### TASK
The required output is the exact run of lines from the one that contains "Which objects are" to the end of the data, with every picture left out.

### PROVIDED RECORDS
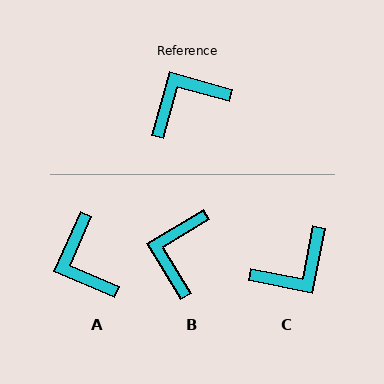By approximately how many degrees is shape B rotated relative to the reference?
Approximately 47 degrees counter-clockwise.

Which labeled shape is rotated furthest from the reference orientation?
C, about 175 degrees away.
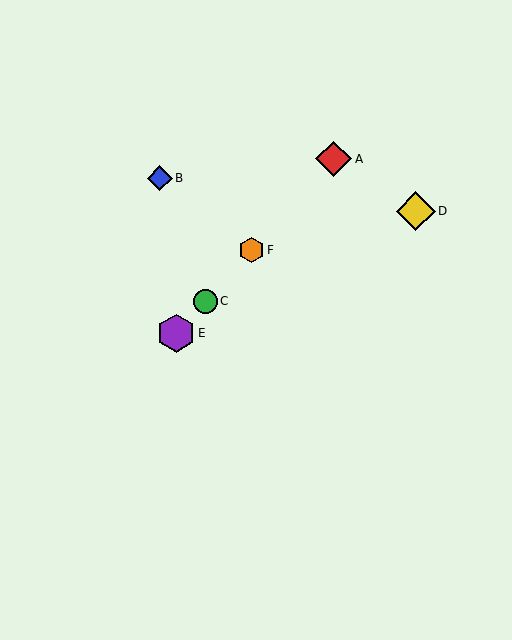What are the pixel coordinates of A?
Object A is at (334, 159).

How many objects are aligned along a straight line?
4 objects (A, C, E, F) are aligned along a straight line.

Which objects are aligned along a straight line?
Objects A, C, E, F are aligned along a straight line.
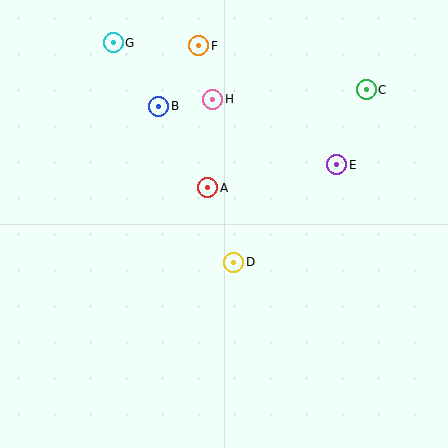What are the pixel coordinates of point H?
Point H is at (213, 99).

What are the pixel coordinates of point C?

### THE ANSWER
Which objects are aligned along a straight line?
Objects A, C, E, F are aligned along a straight line.
What are the pixel coordinates of point H?
Point H is at (213, 99).

What are the pixel coordinates of point C?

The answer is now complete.